#### Materials provided:
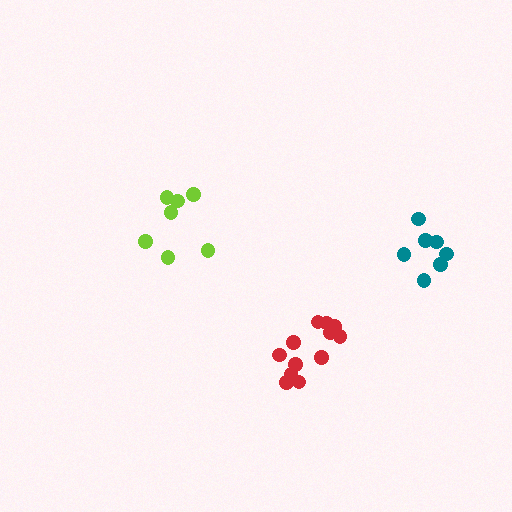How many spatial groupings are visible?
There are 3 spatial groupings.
==
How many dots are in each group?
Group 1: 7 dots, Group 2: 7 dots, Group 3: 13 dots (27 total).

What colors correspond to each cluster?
==
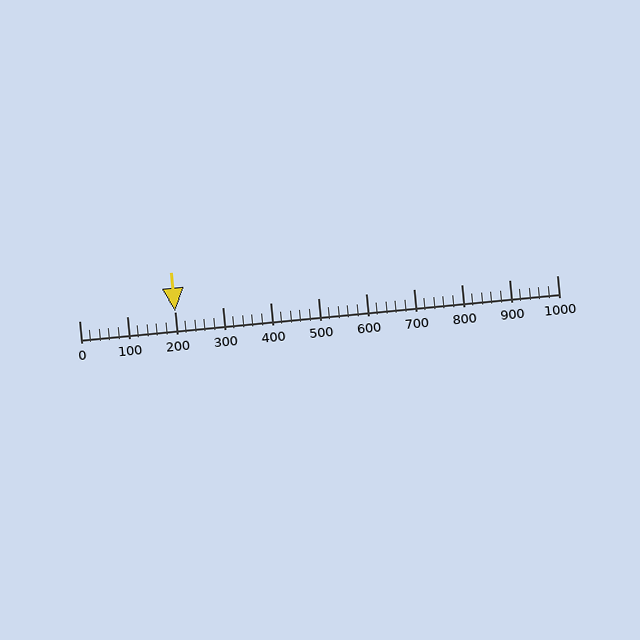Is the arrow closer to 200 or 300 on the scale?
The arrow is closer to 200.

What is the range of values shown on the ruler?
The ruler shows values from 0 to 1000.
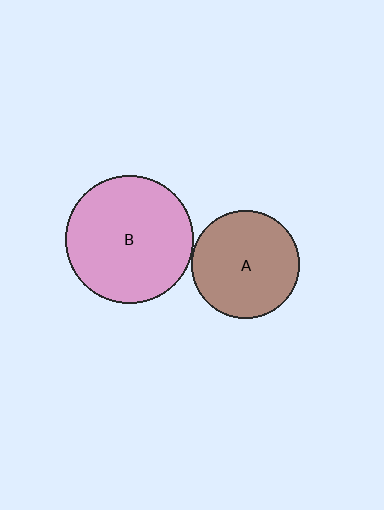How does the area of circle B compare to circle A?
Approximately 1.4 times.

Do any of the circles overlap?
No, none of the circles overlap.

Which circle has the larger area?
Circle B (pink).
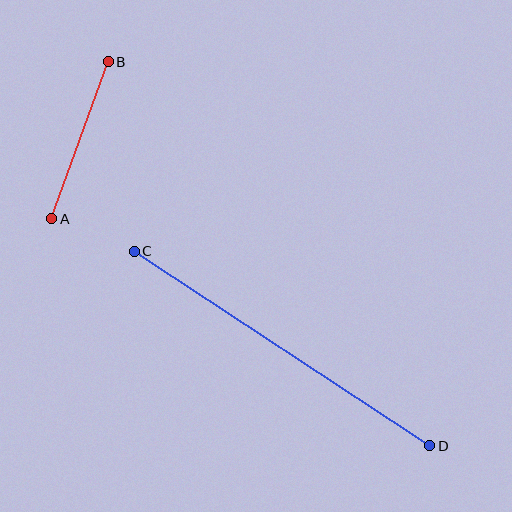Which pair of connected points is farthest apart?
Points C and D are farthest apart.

#### Work to be completed:
Everything from the line containing "How many dots are in each group?" down to the line containing "What colors correspond to each cluster?" should be repeated exactly, with both end lines kept and no other lines added.

#### Answer for the task:
How many dots are in each group?
Group 1: 7 dots, Group 2: 7 dots, Group 3: 13 dots (27 total).

What colors correspond to each cluster?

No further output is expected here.